→ **Work to complete**: Transcribe everything in the data word for word. Pictures are left out.

··· Dataset excerpts ···

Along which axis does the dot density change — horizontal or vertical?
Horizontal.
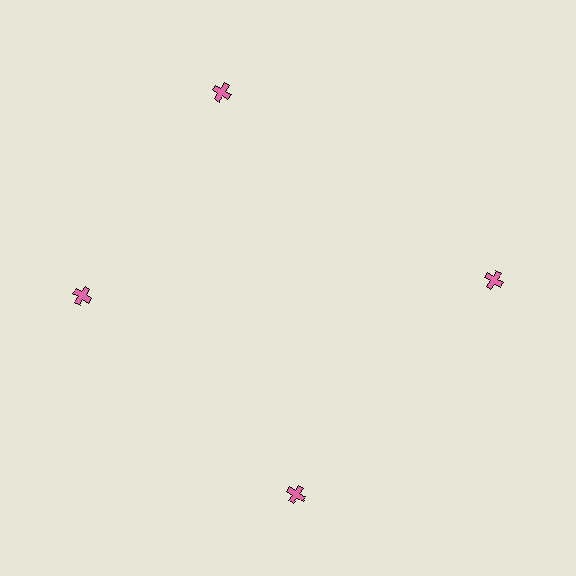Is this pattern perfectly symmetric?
No. The 4 pink crosses are arranged in a ring, but one element near the 12 o'clock position is rotated out of alignment along the ring, breaking the 4-fold rotational symmetry.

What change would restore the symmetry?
The symmetry would be restored by rotating it back into even spacing with its neighbors so that all 4 crosses sit at equal angles and equal distance from the center.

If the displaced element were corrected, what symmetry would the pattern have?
It would have 4-fold rotational symmetry — the pattern would map onto itself every 90 degrees.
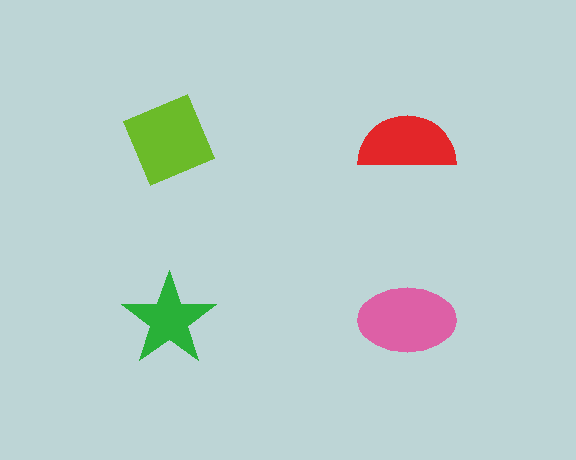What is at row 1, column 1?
A lime diamond.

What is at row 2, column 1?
A green star.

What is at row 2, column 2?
A pink ellipse.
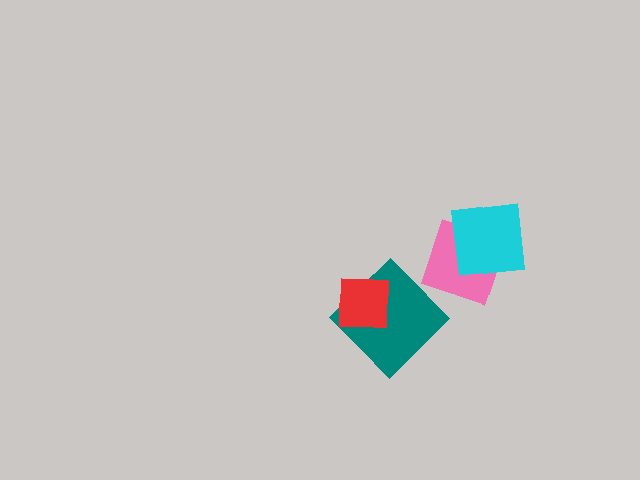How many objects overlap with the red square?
1 object overlaps with the red square.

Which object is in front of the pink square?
The cyan square is in front of the pink square.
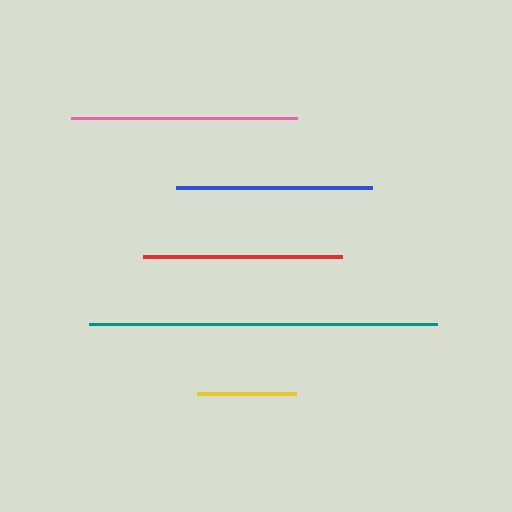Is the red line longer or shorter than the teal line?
The teal line is longer than the red line.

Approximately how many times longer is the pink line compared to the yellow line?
The pink line is approximately 2.3 times the length of the yellow line.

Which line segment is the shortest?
The yellow line is the shortest at approximately 99 pixels.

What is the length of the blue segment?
The blue segment is approximately 196 pixels long.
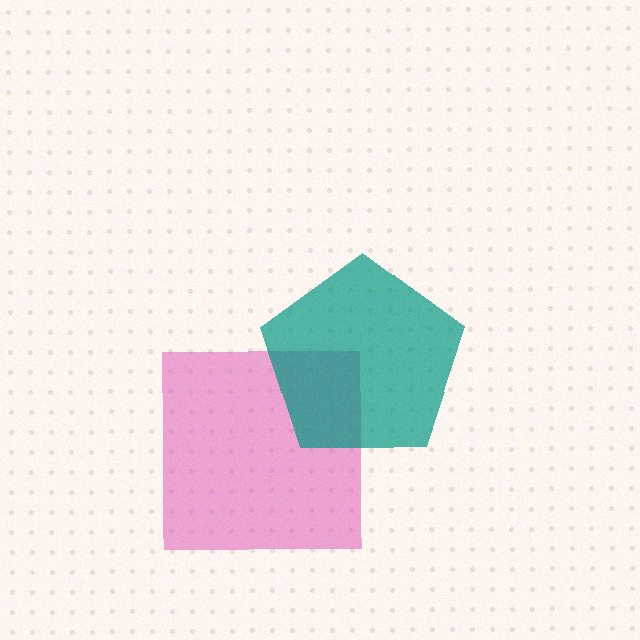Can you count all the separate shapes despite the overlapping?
Yes, there are 2 separate shapes.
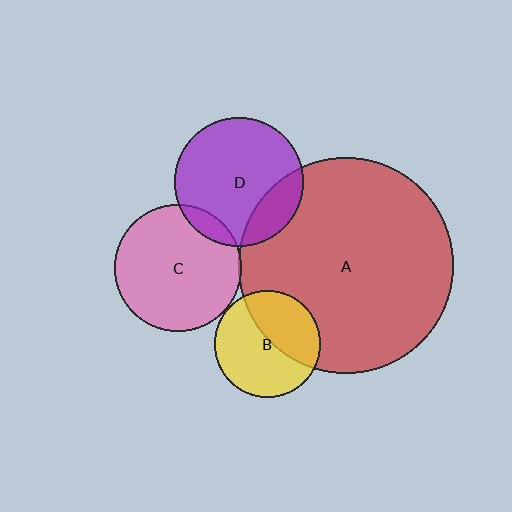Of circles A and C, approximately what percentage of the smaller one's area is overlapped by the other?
Approximately 5%.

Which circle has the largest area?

···

→ **Task solution**:
Along which axis does the dot density change — horizontal or vertical?
Horizontal.
Is this pattern perfectly symmetric?
No. The 4 pink crosses are arranged in a ring, but one element near the 12 o'clock position is rotated out of alignment along the ring, breaking the 4-fold rotational symmetry.

What change would restore the symmetry?
The symmetry would be restored by rotating it back into even spacing with its neighbors so that all 4 crosses sit at equal angles and equal distance from the center.

If the displaced element were corrected, what symmetry would the pattern have?
It would have 4-fold rotational symmetry — the pattern would map onto itself every 90 degrees.
What is at row 1, column 1?
A lime diamond.

What is at row 2, column 1?
A green star.

What is at row 2, column 2?
A pink ellipse.
How many objects overlap with the red square?
1 object overlaps with the red square.

Which object is in front of the pink square?
The cyan square is in front of the pink square.
Is the red line longer or shorter than the teal line?
The teal line is longer than the red line.

Approximately how many times longer is the pink line compared to the yellow line?
The pink line is approximately 2.3 times the length of the yellow line.

Which line segment is the shortest?
The yellow line is the shortest at approximately 99 pixels.

What is the length of the blue segment?
The blue segment is approximately 196 pixels long.
Can you count all the separate shapes despite the overlapping?
Yes, there are 2 separate shapes.
Of circles A and C, approximately what percentage of the smaller one's area is overlapped by the other?
Approximately 5%.

Which circle has the largest area?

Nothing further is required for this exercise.